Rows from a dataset

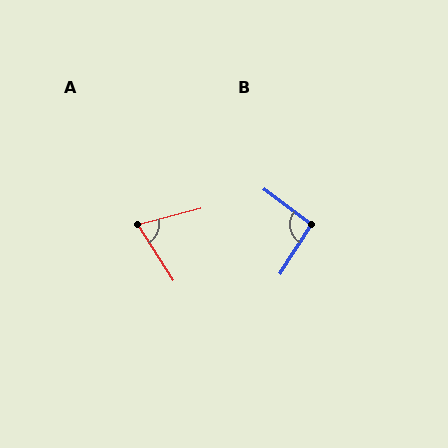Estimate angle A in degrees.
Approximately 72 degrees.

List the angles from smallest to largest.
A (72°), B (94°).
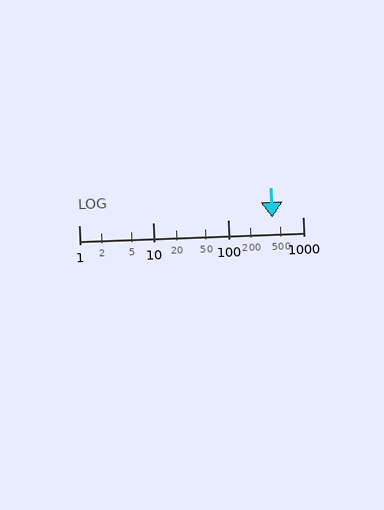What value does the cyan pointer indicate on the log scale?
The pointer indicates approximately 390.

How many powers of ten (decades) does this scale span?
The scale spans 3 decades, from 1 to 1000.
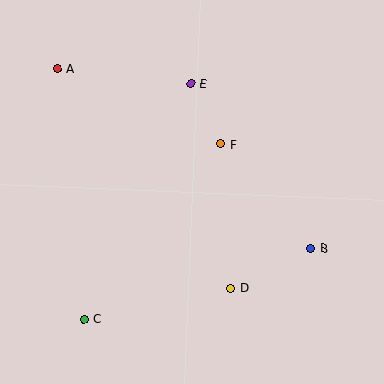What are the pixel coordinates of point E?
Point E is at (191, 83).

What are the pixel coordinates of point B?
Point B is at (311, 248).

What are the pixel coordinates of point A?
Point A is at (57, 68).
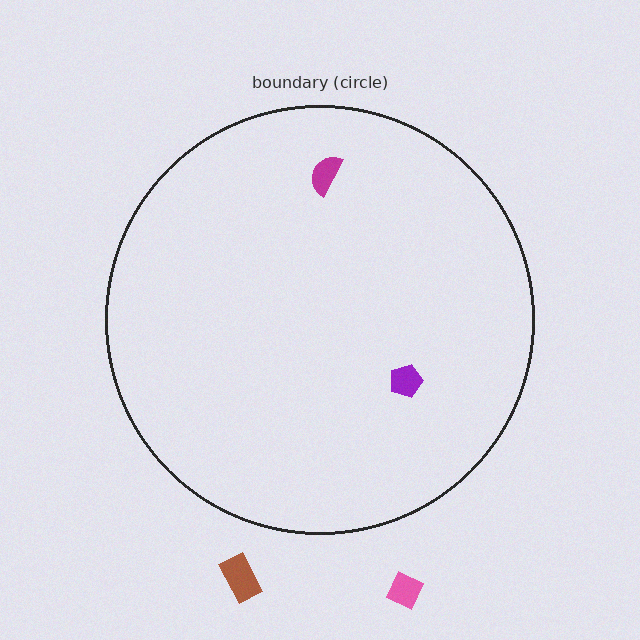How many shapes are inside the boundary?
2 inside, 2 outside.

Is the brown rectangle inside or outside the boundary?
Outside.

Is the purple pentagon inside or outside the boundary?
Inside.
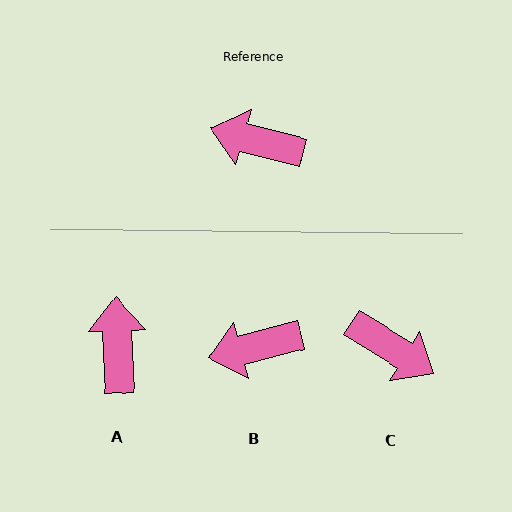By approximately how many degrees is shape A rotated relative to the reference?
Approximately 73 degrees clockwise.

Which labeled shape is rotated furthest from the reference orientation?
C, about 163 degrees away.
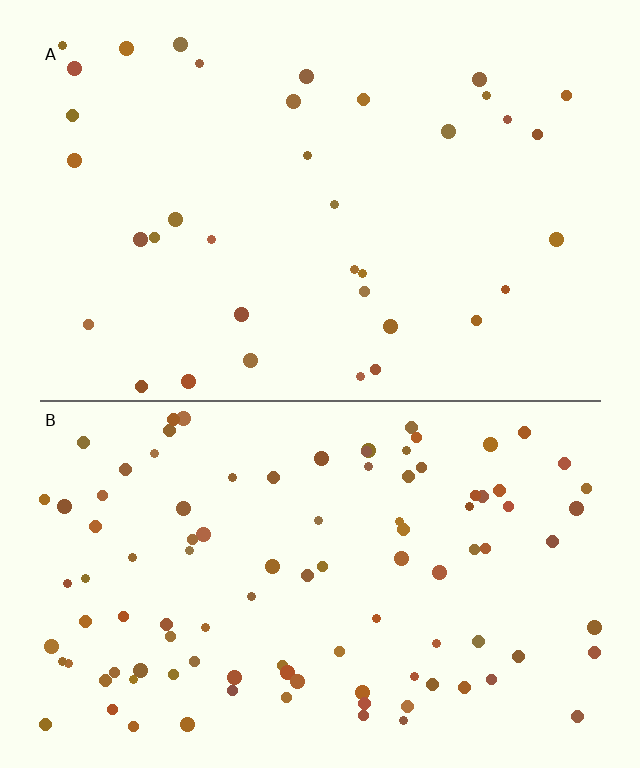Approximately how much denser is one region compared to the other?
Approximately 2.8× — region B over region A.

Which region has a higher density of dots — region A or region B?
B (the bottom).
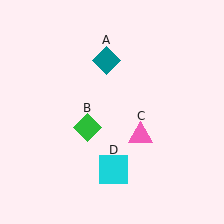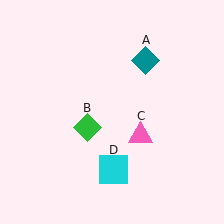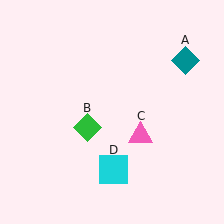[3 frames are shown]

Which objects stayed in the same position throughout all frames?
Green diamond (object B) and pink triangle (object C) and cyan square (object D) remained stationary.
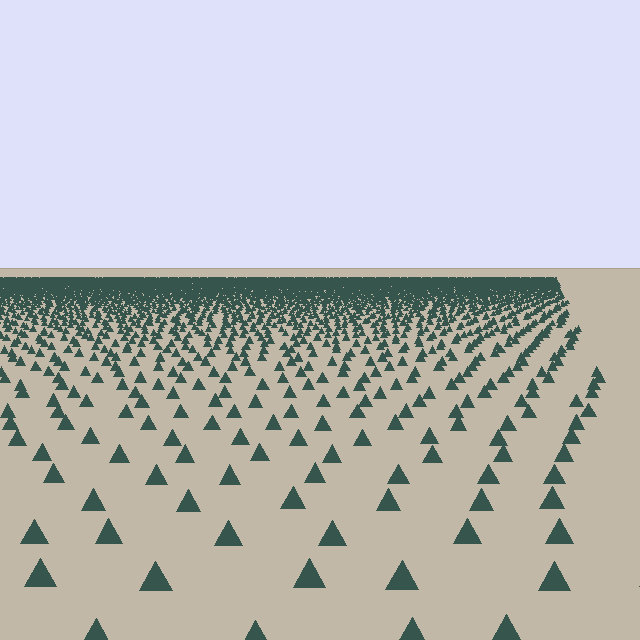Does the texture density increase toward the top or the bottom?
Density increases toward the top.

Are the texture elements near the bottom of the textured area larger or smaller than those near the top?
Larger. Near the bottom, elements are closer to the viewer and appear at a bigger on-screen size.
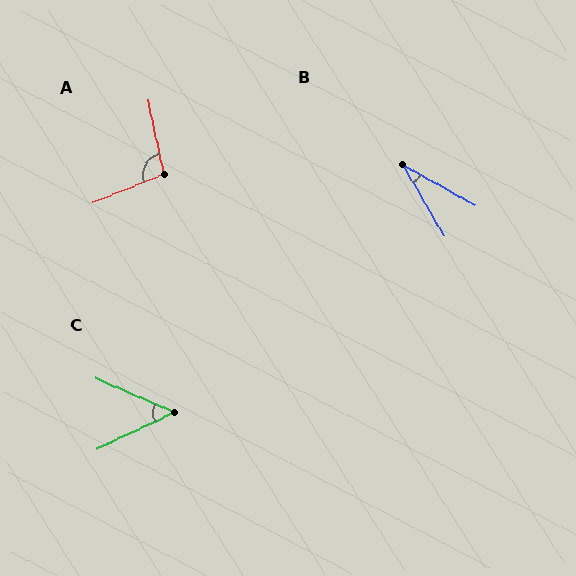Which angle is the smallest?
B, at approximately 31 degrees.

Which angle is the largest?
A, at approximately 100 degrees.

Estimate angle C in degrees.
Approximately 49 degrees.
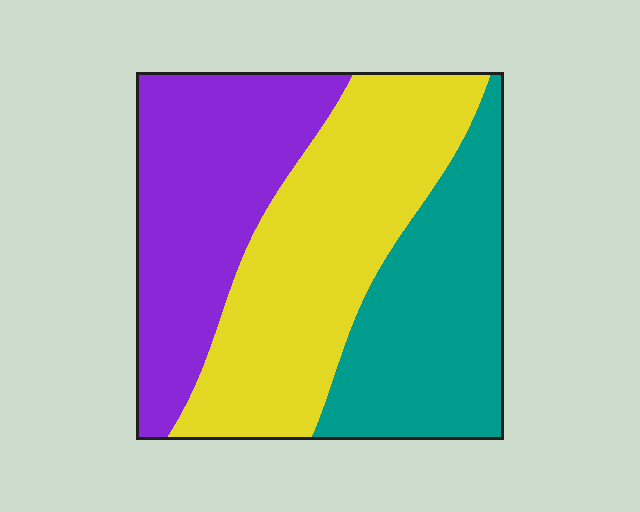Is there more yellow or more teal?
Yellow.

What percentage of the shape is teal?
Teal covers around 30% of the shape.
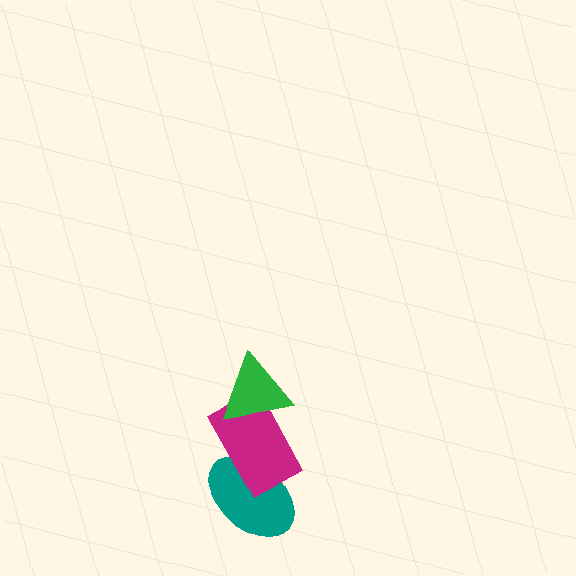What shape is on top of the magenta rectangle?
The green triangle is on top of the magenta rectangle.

* * *

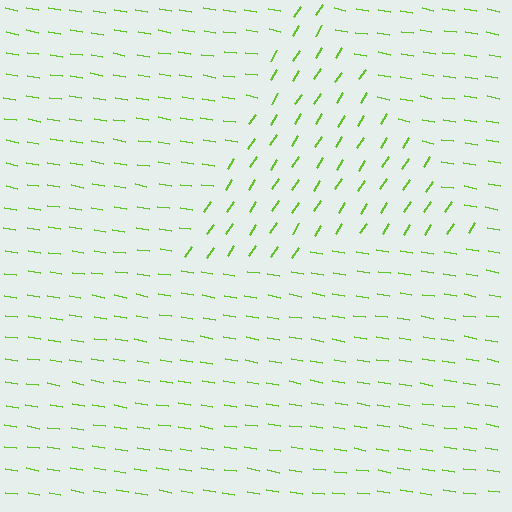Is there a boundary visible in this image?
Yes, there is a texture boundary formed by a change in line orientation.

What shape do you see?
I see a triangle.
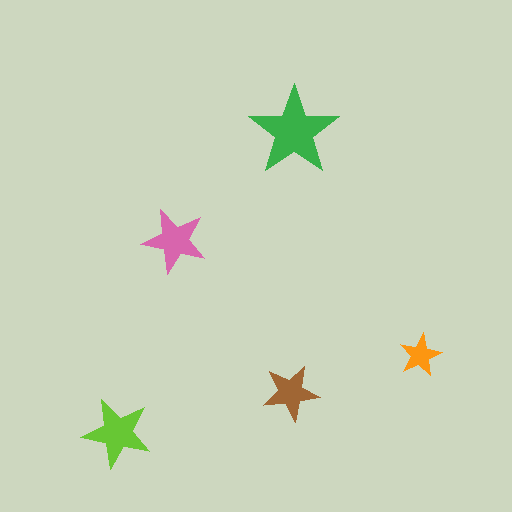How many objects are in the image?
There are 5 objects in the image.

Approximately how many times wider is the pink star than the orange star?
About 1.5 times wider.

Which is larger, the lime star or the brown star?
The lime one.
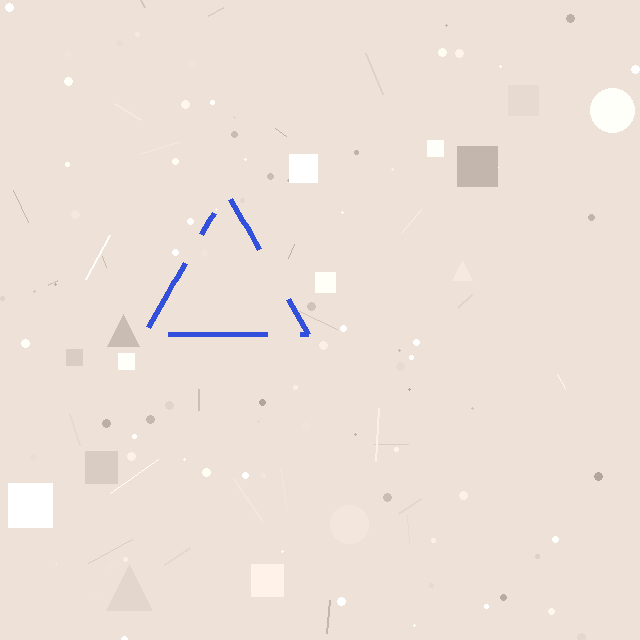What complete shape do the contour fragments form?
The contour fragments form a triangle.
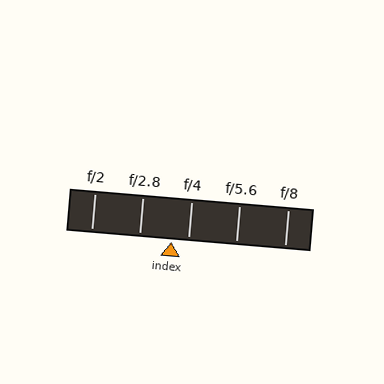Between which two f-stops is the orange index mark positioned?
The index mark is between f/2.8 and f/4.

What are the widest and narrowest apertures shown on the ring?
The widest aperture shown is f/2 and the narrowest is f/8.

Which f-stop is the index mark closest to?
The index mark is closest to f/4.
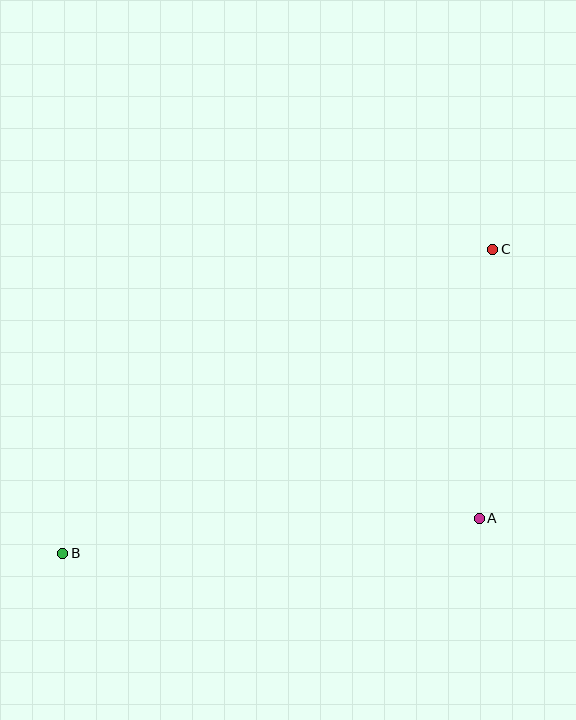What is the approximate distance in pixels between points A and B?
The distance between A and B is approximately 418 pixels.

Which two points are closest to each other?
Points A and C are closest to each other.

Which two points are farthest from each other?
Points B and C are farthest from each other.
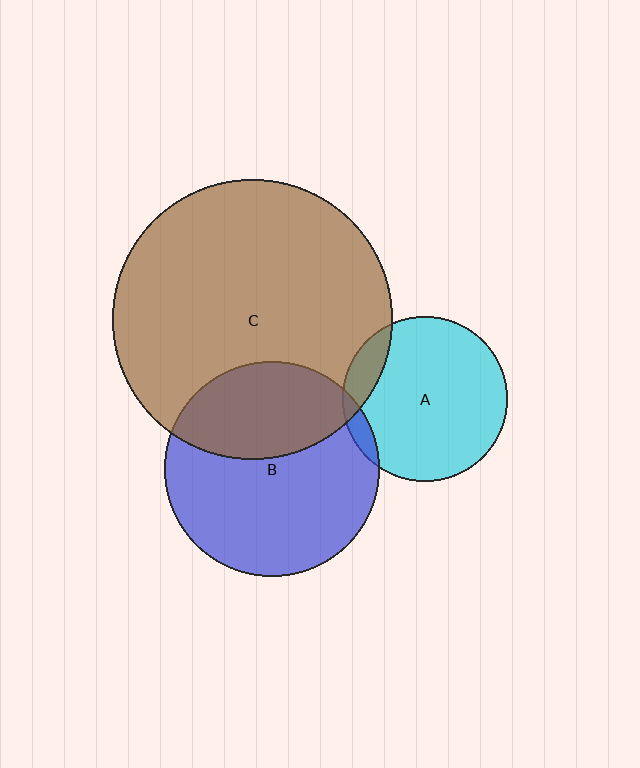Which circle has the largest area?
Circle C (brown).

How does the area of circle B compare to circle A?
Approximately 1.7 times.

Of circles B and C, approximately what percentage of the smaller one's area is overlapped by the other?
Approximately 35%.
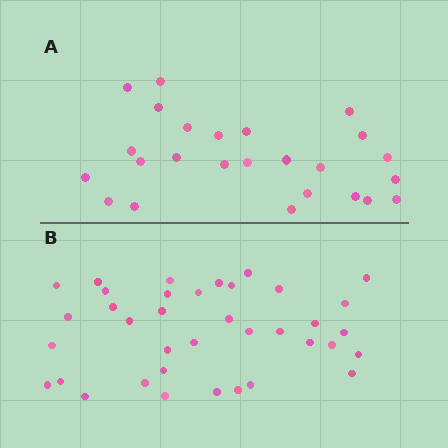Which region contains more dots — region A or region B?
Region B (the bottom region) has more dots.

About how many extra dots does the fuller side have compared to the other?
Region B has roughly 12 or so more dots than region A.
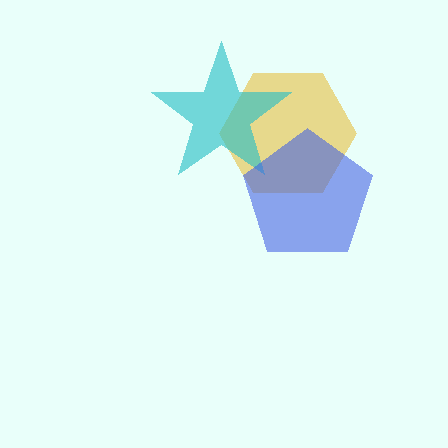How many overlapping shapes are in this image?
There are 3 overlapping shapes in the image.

EXERCISE BRIEF:
Repeat exactly, and only, the lines from the one containing "What value does" through the one containing "[3 frames are shown]", both included, without the pictures.

SOLUTION:
What value does the cyan pointer indicate on the log scale?
The pointer indicates approximately 390.

How many powers of ten (decades) does this scale span?
The scale spans 3 decades, from 1 to 1000.
What are the pixel coordinates of point E?
Point E is at (191, 83).

What are the pixel coordinates of point B?
Point B is at (311, 248).

What are the pixel coordinates of point A?
Point A is at (57, 68).
How many shapes are inside the boundary?
2 inside, 2 outside.

Is the brown rectangle inside or outside the boundary?
Outside.

Is the purple pentagon inside or outside the boundary?
Inside.
By approximately how many degrees is shape A rotated relative to the reference?
Approximately 73 degrees clockwise.

Which labeled shape is rotated furthest from the reference orientation?
C, about 163 degrees away.
Approximately how much denser is one region compared to the other?
Approximately 2.8× — region B over region A.

Which region has a higher density of dots — region A or region B?
B (the bottom).
[3 frames are shown]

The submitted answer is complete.